* _EXERCISE BRIEF_:
Repeat each entry exactly and drop the pictures.

Entries on shapes shown in images
▬▬▬

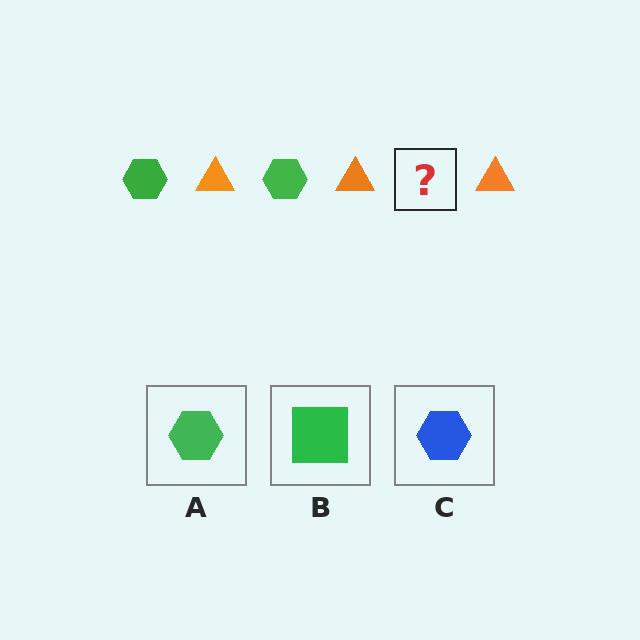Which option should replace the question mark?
Option A.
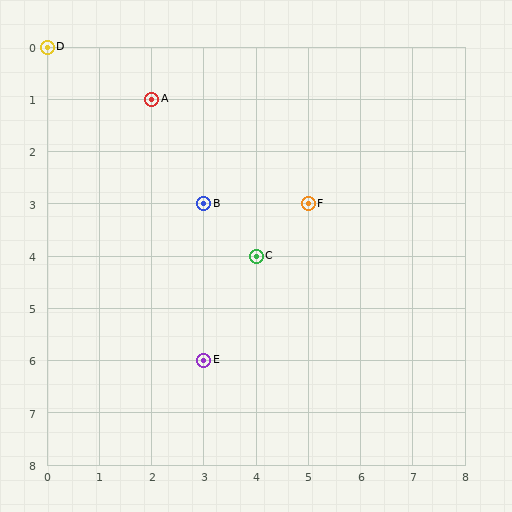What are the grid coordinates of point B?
Point B is at grid coordinates (3, 3).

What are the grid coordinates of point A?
Point A is at grid coordinates (2, 1).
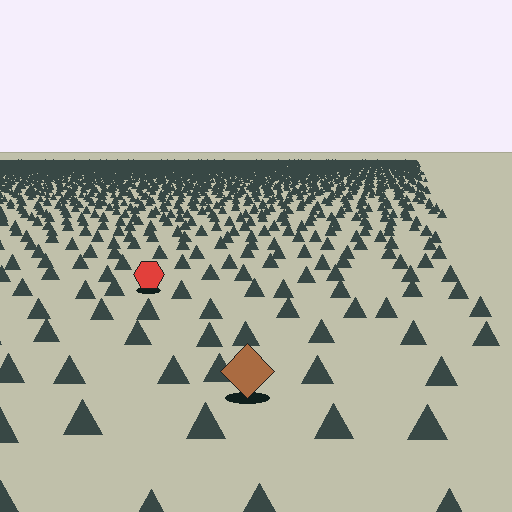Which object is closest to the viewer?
The brown diamond is closest. The texture marks near it are larger and more spread out.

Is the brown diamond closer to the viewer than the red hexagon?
Yes. The brown diamond is closer — you can tell from the texture gradient: the ground texture is coarser near it.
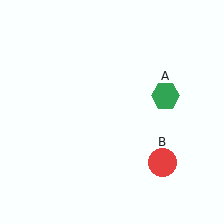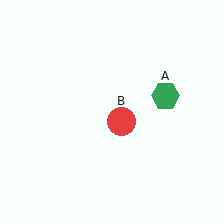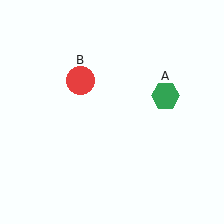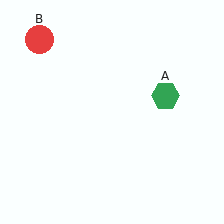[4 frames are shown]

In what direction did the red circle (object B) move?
The red circle (object B) moved up and to the left.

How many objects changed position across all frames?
1 object changed position: red circle (object B).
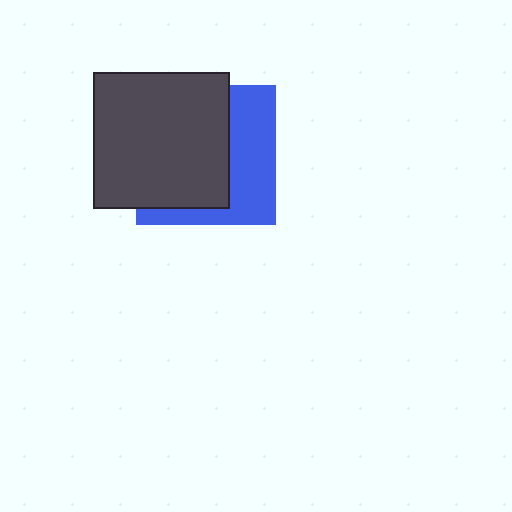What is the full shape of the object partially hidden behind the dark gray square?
The partially hidden object is a blue square.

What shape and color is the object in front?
The object in front is a dark gray square.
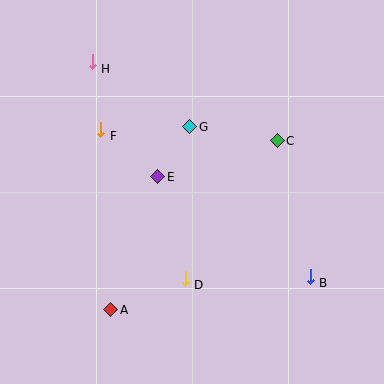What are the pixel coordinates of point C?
Point C is at (277, 141).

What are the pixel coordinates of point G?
Point G is at (190, 127).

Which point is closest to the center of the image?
Point E at (158, 177) is closest to the center.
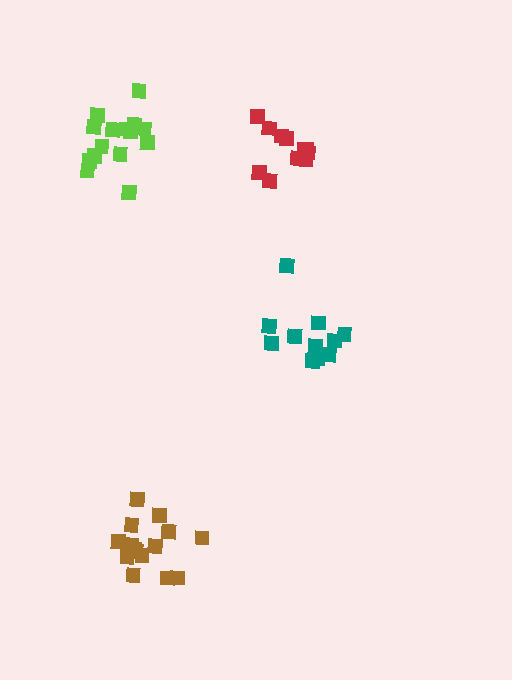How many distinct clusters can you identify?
There are 4 distinct clusters.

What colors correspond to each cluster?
The clusters are colored: teal, brown, red, lime.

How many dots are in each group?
Group 1: 11 dots, Group 2: 15 dots, Group 3: 11 dots, Group 4: 15 dots (52 total).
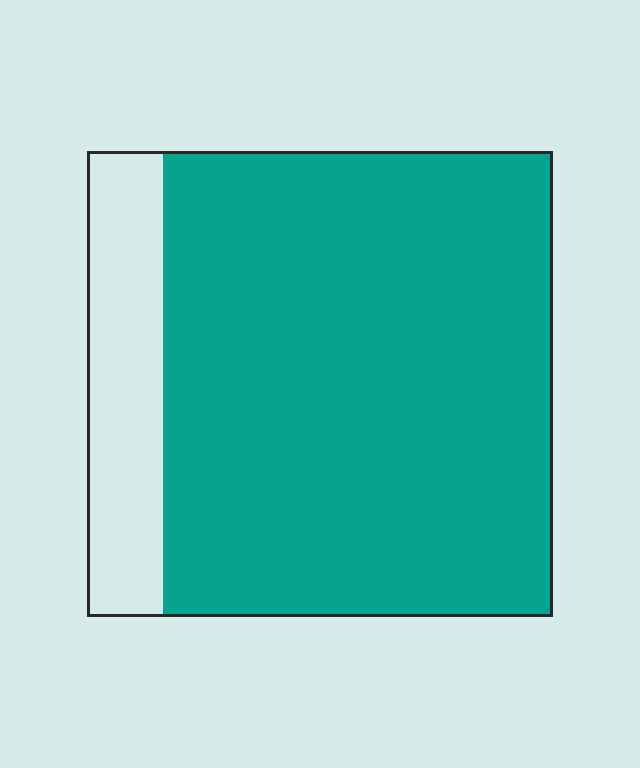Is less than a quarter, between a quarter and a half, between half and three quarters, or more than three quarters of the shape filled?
More than three quarters.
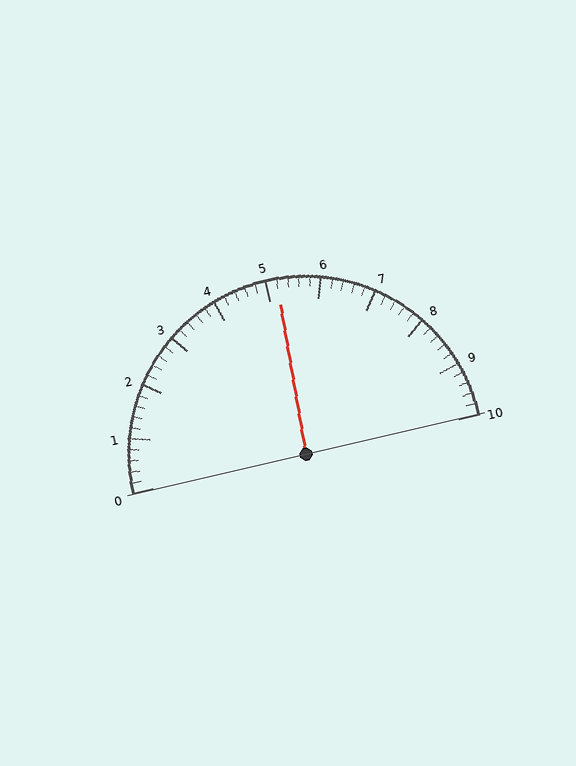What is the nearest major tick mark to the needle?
The nearest major tick mark is 5.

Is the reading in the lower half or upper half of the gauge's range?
The reading is in the upper half of the range (0 to 10).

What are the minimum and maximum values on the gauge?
The gauge ranges from 0 to 10.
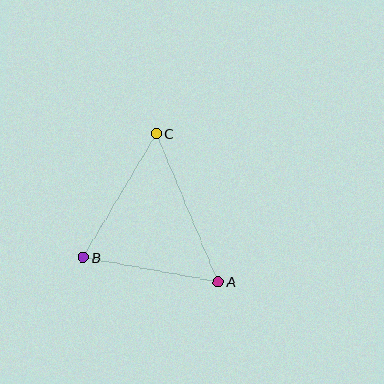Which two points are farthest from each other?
Points A and C are farthest from each other.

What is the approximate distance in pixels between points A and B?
The distance between A and B is approximately 137 pixels.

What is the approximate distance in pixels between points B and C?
The distance between B and C is approximately 144 pixels.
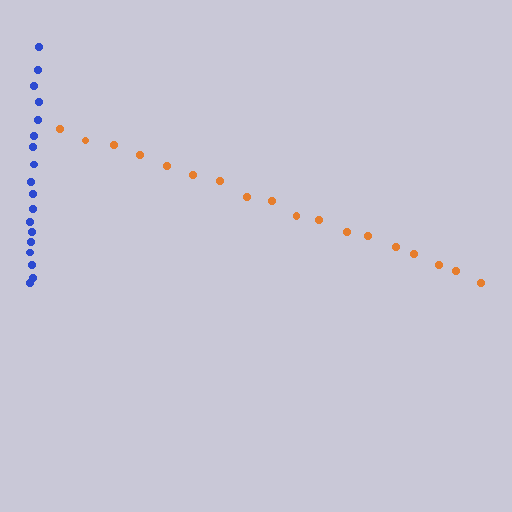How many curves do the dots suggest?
There are 2 distinct paths.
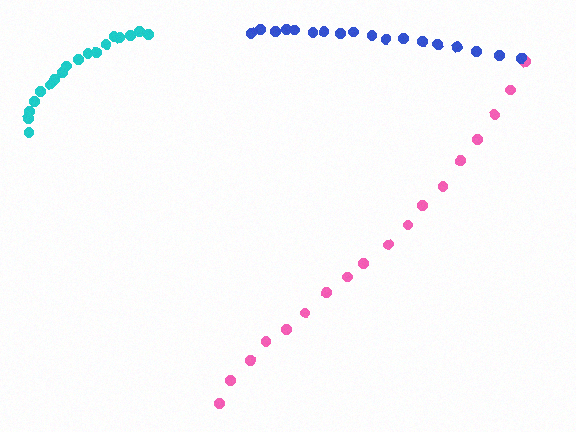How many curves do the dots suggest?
There are 3 distinct paths.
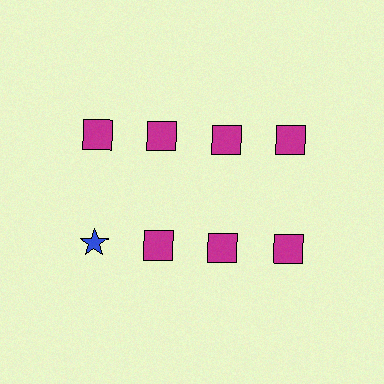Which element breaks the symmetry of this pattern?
The blue star in the second row, leftmost column breaks the symmetry. All other shapes are magenta squares.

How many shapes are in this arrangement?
There are 8 shapes arranged in a grid pattern.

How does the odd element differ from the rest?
It differs in both color (blue instead of magenta) and shape (star instead of square).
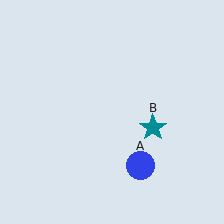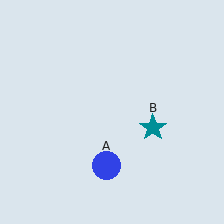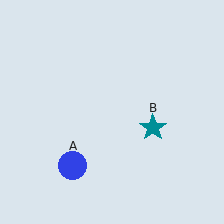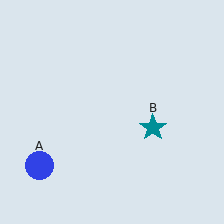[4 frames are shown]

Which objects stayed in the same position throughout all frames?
Teal star (object B) remained stationary.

▬▬▬

* _TASK ANSWER_:
Which option should replace the question mark?
Option A.
What are the grid coordinates of point B?
Point B is at grid coordinates (3, 3).

What are the grid coordinates of point A?
Point A is at grid coordinates (2, 1).
Which object is closest to the viewer?
The brown diamond is closest. The texture marks near it are larger and more spread out.

Is the brown diamond closer to the viewer than the red hexagon?
Yes. The brown diamond is closer — you can tell from the texture gradient: the ground texture is coarser near it.
[4 frames are shown]

In what direction did the red circle (object B) move?
The red circle (object B) moved up and to the left.

How many objects changed position across all frames?
1 object changed position: red circle (object B).
What is the full shape of the object partially hidden behind the dark gray square?
The partially hidden object is a blue square.

What shape and color is the object in front?
The object in front is a dark gray square.
What are the pixel coordinates of point C?
Point C is at (277, 141).

What are the pixel coordinates of point G?
Point G is at (190, 127).

Which point is closest to the center of the image?
Point E at (158, 177) is closest to the center.
How many distinct clusters can you identify?
There are 4 distinct clusters.

What colors correspond to each cluster?
The clusters are colored: teal, brown, red, lime.

How many dots are in each group?
Group 1: 11 dots, Group 2: 15 dots, Group 3: 11 dots, Group 4: 15 dots (52 total).
Is less than a quarter, between a quarter and a half, between half and three quarters, or more than three quarters of the shape filled?
More than three quarters.
What is the nearest major tick mark to the needle?
The nearest major tick mark is 5.

Is the reading in the lower half or upper half of the gauge's range?
The reading is in the upper half of the range (0 to 10).

What are the minimum and maximum values on the gauge?
The gauge ranges from 0 to 10.
Which two points are farthest from each other?
Points A and C are farthest from each other.

What is the approximate distance in pixels between points A and B?
The distance between A and B is approximately 137 pixels.

What is the approximate distance in pixels between points B and C?
The distance between B and C is approximately 144 pixels.
How many curves do the dots suggest?
There are 2 distinct paths.
How many curves do the dots suggest?
There are 3 distinct paths.
Which element breaks the symmetry of this pattern?
The blue star in the second row, leftmost column breaks the symmetry. All other shapes are magenta squares.

How many shapes are in this arrangement?
There are 8 shapes arranged in a grid pattern.

How does the odd element differ from the rest?
It differs in both color (blue instead of magenta) and shape (star instead of square).
[4 frames are shown]

Which objects stayed in the same position throughout all frames?
Teal star (object B) remained stationary.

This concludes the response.